**What the task requires:** Return each line of the records with nothing changed, pictures excepted.

**Supplied data:**

--- --- ---

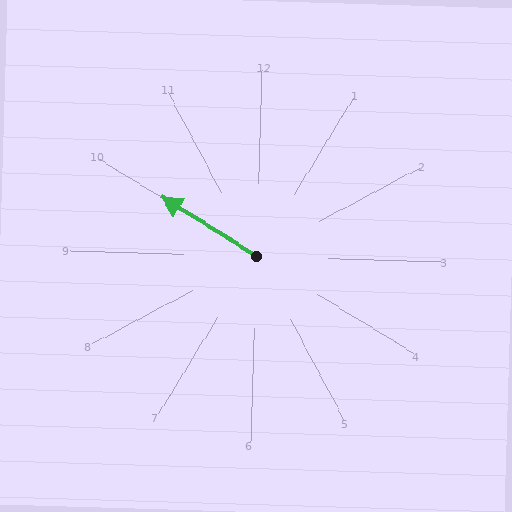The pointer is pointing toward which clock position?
Roughly 10 o'clock.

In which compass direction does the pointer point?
Northwest.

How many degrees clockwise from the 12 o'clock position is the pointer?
Approximately 300 degrees.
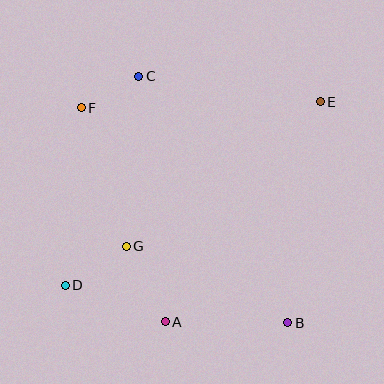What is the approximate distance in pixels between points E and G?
The distance between E and G is approximately 242 pixels.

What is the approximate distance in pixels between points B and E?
The distance between B and E is approximately 223 pixels.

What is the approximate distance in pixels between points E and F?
The distance between E and F is approximately 239 pixels.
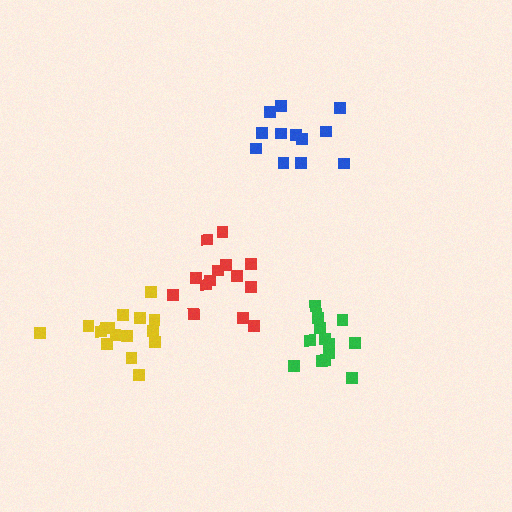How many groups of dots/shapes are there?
There are 4 groups.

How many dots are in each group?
Group 1: 12 dots, Group 2: 14 dots, Group 3: 13 dots, Group 4: 16 dots (55 total).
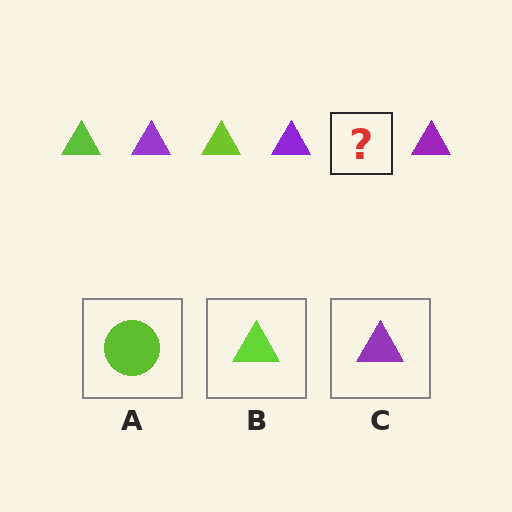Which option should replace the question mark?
Option B.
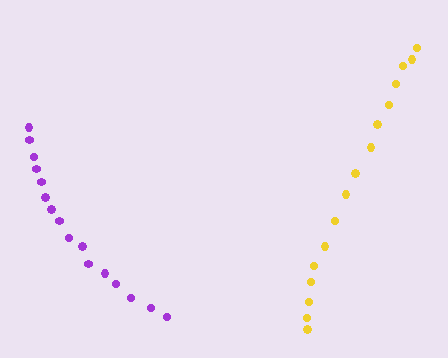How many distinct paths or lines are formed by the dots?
There are 2 distinct paths.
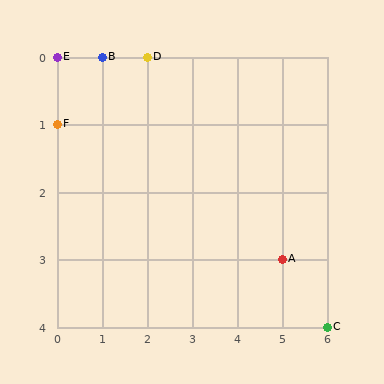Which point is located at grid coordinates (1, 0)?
Point B is at (1, 0).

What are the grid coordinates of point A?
Point A is at grid coordinates (5, 3).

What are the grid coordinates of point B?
Point B is at grid coordinates (1, 0).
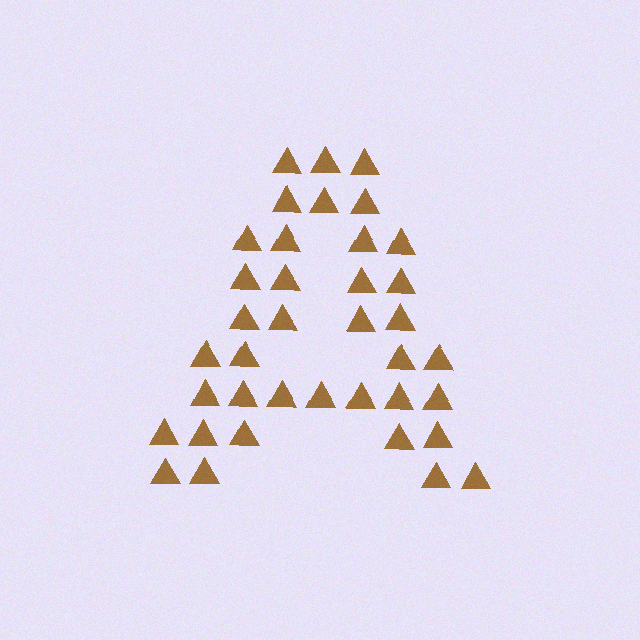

--- --- ---

**Task answer:**
The pointer is pointing toward which clock position?
Roughly 10 o'clock.

In which compass direction does the pointer point?
Northwest.

How many degrees clockwise from the 12 o'clock position is the pointer?
Approximately 300 degrees.
What is the approximate distance in pixels between points E and G?
The distance between E and G is approximately 242 pixels.

What is the approximate distance in pixels between points B and E?
The distance between B and E is approximately 223 pixels.

What is the approximate distance in pixels between points E and F?
The distance between E and F is approximately 239 pixels.
How many groups of dots/shapes are there?
There are 4 groups.

How many dots are in each group?
Group 1: 12 dots, Group 2: 14 dots, Group 3: 13 dots, Group 4: 16 dots (55 total).
Which option should replace the question mark?
Option B.
How many distinct paths or lines are formed by the dots?
There are 2 distinct paths.
Which point is located at grid coordinates (1, 0)?
Point B is at (1, 0).

What are the grid coordinates of point A?
Point A is at grid coordinates (5, 3).

What are the grid coordinates of point B?
Point B is at grid coordinates (1, 0).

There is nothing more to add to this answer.